→ DIRECTION:
Below are records; count the lines that contain "shown" and give only the total.

→ INFORMATION SUPPLIED:
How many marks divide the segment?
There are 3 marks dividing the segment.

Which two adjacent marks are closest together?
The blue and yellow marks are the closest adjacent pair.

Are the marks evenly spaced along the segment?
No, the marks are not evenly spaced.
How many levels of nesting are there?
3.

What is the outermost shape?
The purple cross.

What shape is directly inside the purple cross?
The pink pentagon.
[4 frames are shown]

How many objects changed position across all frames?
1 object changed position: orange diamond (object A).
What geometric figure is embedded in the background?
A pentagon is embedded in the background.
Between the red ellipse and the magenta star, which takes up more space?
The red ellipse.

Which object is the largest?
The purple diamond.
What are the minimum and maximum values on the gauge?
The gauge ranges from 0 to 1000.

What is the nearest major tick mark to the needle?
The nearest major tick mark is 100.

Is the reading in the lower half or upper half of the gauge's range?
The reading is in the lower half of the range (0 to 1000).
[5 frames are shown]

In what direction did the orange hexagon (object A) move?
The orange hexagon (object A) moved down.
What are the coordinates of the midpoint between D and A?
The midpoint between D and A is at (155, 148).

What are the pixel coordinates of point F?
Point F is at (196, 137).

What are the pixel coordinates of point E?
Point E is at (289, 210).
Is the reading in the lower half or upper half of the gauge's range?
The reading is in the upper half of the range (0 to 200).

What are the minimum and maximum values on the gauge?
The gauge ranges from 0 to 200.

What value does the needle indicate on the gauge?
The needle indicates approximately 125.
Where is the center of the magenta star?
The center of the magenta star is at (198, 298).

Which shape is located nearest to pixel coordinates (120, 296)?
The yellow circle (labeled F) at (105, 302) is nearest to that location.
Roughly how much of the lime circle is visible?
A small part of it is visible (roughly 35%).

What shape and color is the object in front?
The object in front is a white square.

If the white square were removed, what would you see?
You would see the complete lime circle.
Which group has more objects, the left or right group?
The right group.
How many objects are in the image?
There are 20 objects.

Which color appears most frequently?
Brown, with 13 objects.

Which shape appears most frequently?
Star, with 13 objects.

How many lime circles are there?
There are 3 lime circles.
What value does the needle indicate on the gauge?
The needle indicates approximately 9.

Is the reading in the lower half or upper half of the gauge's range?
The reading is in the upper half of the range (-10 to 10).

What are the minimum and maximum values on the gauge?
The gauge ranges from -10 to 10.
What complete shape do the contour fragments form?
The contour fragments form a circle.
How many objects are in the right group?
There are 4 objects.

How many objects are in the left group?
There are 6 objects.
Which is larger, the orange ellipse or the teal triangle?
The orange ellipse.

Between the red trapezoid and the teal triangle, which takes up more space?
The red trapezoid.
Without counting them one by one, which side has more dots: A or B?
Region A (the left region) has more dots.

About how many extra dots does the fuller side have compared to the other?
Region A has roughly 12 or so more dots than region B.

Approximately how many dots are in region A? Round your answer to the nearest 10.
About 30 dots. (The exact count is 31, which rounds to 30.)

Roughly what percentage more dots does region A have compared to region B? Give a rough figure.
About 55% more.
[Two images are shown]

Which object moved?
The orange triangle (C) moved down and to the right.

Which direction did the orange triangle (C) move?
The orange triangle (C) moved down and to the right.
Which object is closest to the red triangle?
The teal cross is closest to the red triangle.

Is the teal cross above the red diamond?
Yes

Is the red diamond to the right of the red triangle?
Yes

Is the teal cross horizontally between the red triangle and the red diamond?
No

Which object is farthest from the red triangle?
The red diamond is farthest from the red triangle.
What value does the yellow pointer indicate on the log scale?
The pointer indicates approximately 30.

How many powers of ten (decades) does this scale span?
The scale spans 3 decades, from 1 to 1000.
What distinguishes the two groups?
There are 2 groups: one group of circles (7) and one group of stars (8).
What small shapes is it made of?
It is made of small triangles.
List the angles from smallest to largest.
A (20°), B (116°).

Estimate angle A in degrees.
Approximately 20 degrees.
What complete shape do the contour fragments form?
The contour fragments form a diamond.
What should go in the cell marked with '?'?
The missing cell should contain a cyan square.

→ FINISHED TASK:
3